[Questions concerning simple figures]

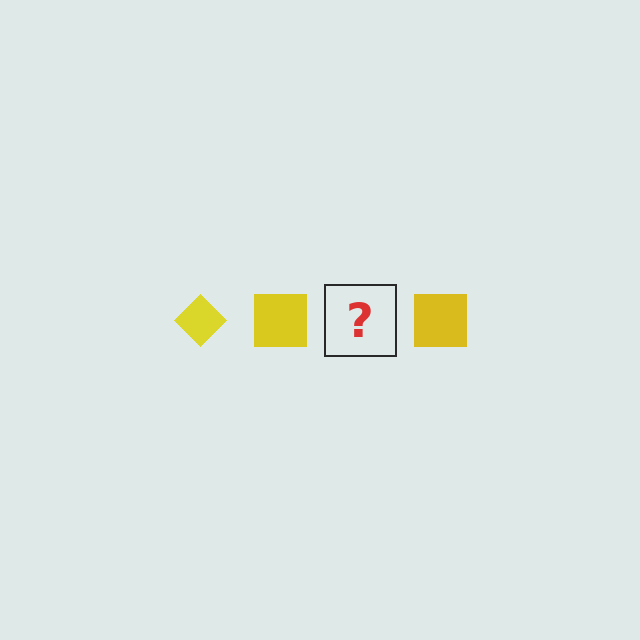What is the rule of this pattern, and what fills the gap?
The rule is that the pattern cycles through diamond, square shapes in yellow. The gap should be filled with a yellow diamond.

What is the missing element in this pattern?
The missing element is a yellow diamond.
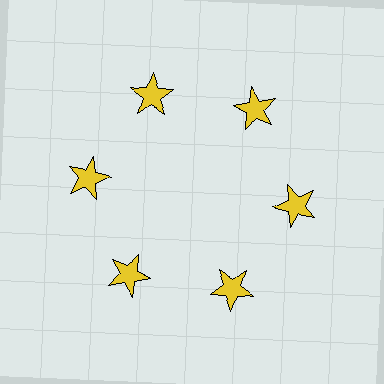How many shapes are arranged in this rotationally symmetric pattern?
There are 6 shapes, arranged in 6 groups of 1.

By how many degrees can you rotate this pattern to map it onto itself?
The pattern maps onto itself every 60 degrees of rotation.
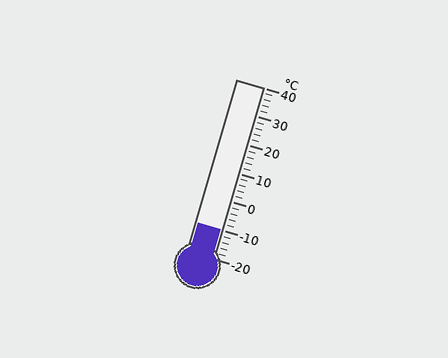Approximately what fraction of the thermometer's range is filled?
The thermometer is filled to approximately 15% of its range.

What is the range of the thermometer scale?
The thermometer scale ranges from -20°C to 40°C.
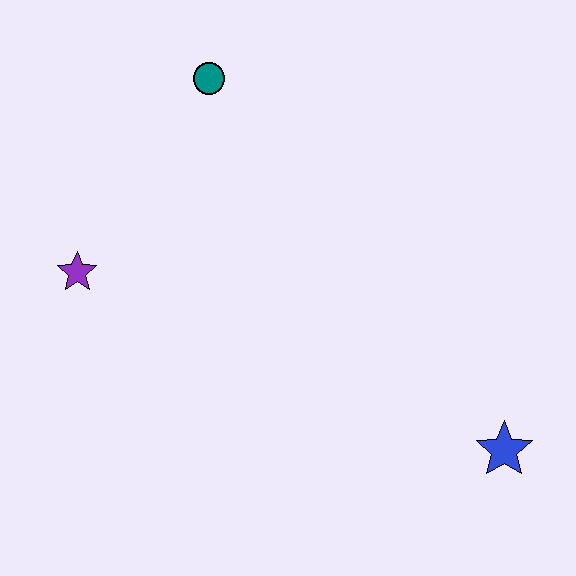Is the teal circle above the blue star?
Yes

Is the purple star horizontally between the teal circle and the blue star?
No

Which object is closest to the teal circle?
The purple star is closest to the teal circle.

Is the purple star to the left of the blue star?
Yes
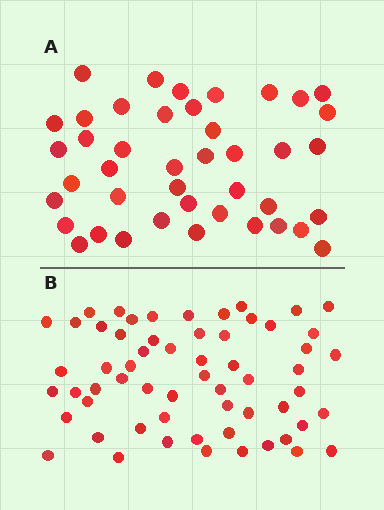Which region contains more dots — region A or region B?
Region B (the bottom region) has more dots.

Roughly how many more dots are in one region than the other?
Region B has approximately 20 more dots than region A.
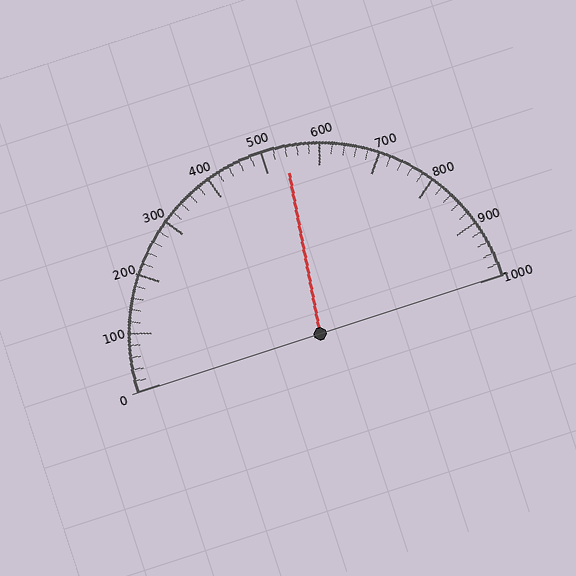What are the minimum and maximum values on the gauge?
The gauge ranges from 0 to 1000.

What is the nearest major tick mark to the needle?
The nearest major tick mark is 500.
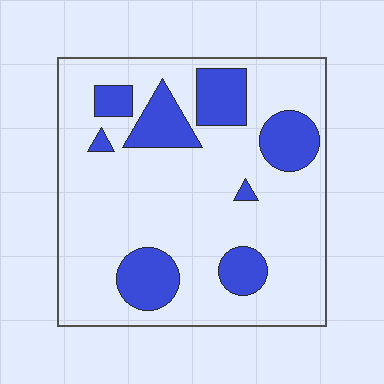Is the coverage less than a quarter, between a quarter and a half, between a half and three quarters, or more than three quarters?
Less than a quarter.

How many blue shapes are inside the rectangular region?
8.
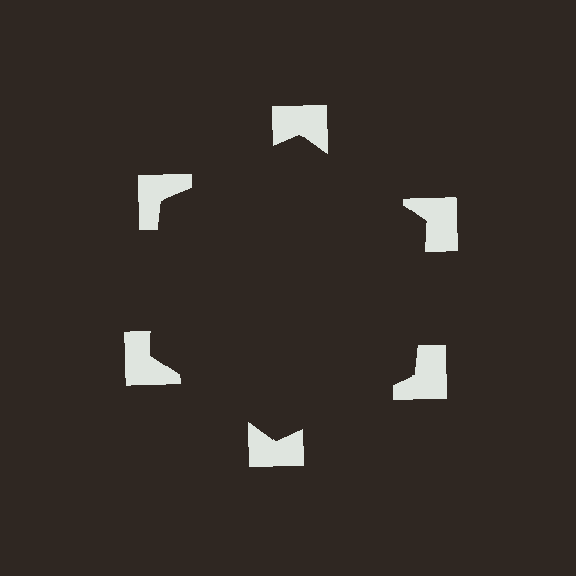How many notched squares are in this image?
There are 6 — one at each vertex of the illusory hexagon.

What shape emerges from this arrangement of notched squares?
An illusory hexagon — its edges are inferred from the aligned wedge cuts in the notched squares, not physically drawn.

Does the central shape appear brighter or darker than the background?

...

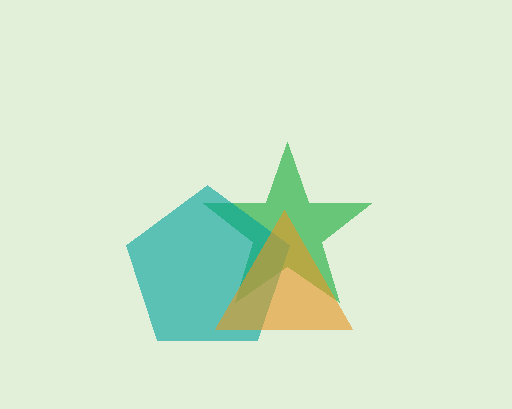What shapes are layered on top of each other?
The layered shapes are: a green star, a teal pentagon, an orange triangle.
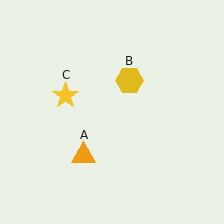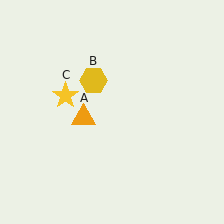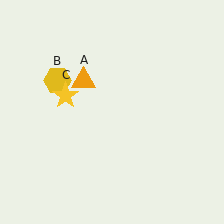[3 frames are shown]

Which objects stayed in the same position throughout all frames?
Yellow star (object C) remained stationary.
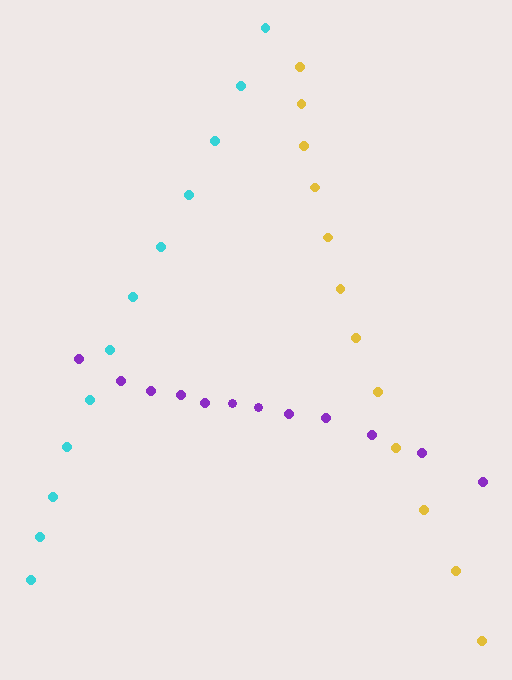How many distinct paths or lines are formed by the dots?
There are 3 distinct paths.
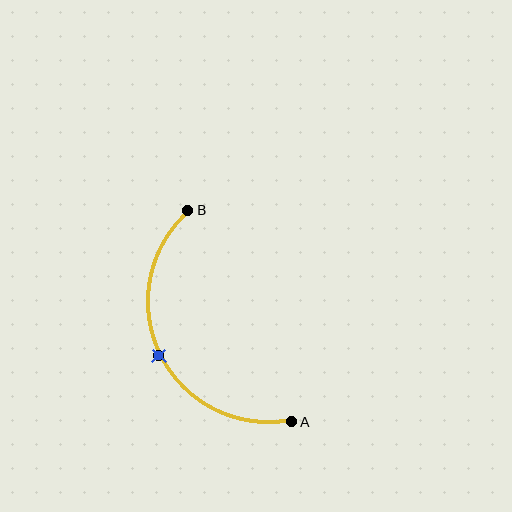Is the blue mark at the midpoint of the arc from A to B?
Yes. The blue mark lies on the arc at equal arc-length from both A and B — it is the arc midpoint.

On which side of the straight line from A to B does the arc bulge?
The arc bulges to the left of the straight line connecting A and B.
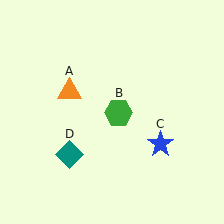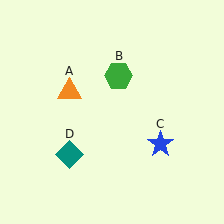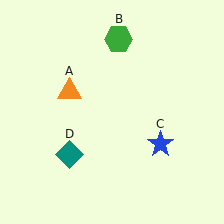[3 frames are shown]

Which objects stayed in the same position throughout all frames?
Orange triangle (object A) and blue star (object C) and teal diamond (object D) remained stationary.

---

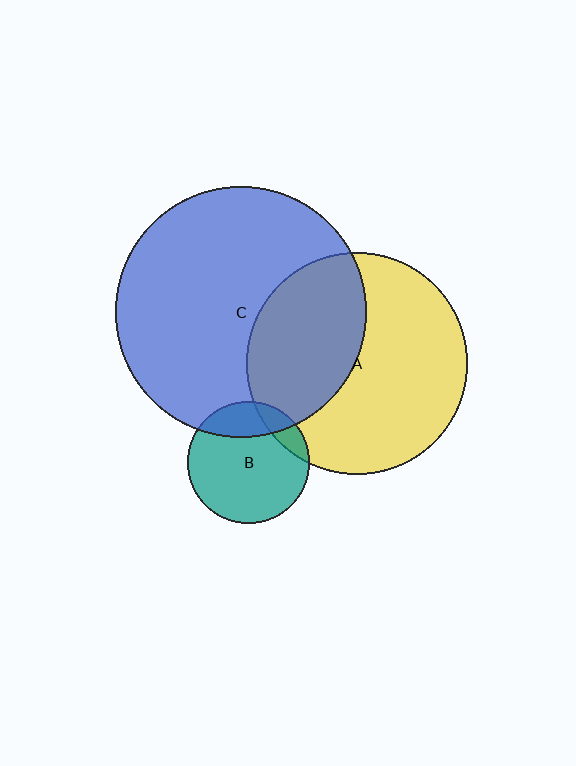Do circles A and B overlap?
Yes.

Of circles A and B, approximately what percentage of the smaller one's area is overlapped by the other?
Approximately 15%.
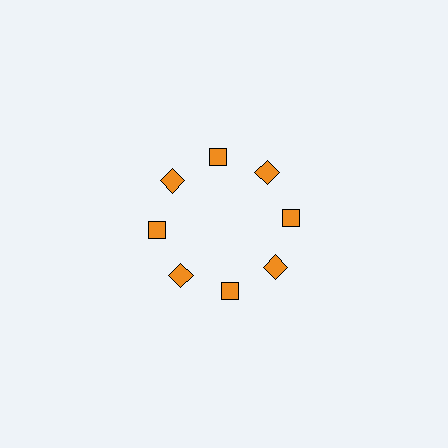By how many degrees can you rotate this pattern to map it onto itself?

TO BE DONE: From the records above, copy exactly the lines starting at the one with "What is the missing element in this pattern?" and ending at the one with "Does the central", and no others. Pictures stay out.

FULL OUTPUT:
What is the missing element in this pattern?
The missing element is a yellow diamond.
How many shapes are arranged in this rotationally symmetric pattern?
There are 6 shapes, arranged in 6 groups of 1.

By how many degrees can you rotate this pattern to map it onto itself?
The pattern maps onto itself every 60 degrees of rotation.
Approximately what fraction of the thermometer's range is filled?
The thermometer is filled to approximately 15% of its range.

What is the range of the thermometer scale?
The thermometer scale ranges from -20°C to 40°C.
Is the teal circle above the blue star?
Yes

Is the purple star horizontally between the teal circle and the blue star?
No

Which object is closest to the teal circle?
The purple star is closest to the teal circle.

Is the purple star to the left of the blue star?
Yes
Which region contains more dots — region A or region B?
Region B (the bottom region) has more dots.

Roughly how many more dots are in one region than the other?
Region B has approximately 20 more dots than region A.
What are the minimum and maximum values on the gauge?
The gauge ranges from 0 to 1000.

What is the nearest major tick mark to the needle?
The nearest major tick mark is 500.
Is the coverage less than a quarter, between a quarter and a half, between a half and three quarters, or more than three quarters?
Less than a quarter.

How many blue shapes are inside the rectangular region?
8.
How many notched squares are in this image?
There are 6 — one at each vertex of the illusory hexagon.

What shape emerges from this arrangement of notched squares?
An illusory hexagon — its edges are inferred from the aligned wedge cuts in the notched squares, not physically drawn.

Does the central shape appear brighter or darker than the background?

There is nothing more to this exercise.